Visual geometry question entries:
★ ★ ★ ★ ★
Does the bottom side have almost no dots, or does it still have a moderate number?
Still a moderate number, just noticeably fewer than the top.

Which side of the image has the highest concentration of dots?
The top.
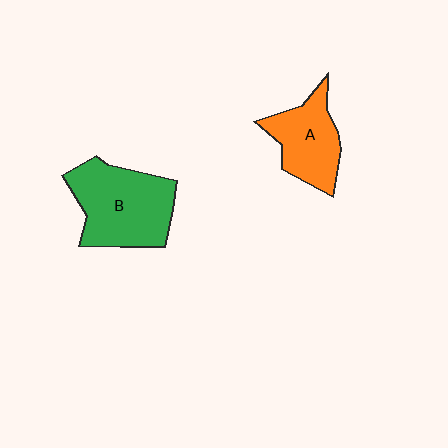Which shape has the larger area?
★ ★ ★ ★ ★
Reproduce each record from above exactly; pictures do not belong in the copy.

Does the bottom side have almost no dots, or does it still have a moderate number?
Still a moderate number, just noticeably fewer than the top.

Which side of the image has the highest concentration of dots?
The top.
Which shape has the larger area?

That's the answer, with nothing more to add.